#### Условие задачи:
Повторите без изменений строки записей, начиная со строки, где есть «Return results in», и до конца записей, обе границы включительно.

#### Исходные данные:
= = = = = = =

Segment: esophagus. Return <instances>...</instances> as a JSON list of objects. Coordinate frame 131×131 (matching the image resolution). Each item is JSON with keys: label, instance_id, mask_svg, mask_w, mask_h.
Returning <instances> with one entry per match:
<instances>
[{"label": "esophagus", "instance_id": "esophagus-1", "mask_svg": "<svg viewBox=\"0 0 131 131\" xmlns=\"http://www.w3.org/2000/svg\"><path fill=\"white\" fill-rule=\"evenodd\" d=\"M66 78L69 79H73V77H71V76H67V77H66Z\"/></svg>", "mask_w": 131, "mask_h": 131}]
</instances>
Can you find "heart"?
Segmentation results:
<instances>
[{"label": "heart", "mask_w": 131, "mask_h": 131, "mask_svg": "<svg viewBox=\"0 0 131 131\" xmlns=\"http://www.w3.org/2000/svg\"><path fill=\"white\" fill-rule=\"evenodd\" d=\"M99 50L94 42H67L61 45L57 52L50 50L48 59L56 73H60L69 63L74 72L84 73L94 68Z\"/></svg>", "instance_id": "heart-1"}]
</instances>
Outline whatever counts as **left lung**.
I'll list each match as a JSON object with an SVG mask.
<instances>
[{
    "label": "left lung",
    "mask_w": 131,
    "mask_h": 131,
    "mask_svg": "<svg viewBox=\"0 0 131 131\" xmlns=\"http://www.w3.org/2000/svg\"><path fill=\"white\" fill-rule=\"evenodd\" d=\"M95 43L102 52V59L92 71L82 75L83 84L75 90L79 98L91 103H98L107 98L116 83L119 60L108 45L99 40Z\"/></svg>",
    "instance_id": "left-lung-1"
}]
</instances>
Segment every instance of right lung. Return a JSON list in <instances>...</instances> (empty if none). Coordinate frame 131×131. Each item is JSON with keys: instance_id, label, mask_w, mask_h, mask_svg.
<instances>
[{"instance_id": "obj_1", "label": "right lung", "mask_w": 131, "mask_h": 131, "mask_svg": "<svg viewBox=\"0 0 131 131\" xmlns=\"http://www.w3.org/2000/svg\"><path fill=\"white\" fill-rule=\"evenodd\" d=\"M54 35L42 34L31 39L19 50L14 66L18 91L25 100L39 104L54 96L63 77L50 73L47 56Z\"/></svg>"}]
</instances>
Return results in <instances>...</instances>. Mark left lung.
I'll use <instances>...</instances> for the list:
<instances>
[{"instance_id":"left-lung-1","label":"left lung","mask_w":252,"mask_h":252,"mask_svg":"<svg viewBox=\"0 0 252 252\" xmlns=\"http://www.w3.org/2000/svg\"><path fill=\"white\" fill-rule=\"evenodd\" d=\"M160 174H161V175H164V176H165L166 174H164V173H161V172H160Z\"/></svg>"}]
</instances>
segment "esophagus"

= = = = = = =

#### Решение:
Return results in <instances>...</instances>. Mark left lung.
I'll use <instances>...</instances> for the list:
<instances>
[{"instance_id":"left-lung-1","label":"left lung","mask_w":252,"mask_h":252,"mask_svg":"<svg viewBox=\"0 0 252 252\" xmlns=\"http://www.w3.org/2000/svg\"><path fill=\"white\" fill-rule=\"evenodd\" d=\"M160 174H161V175H164V176H165L166 174H164V173H161V172H160Z\"/></svg>"}]
</instances>
segment "esophagus"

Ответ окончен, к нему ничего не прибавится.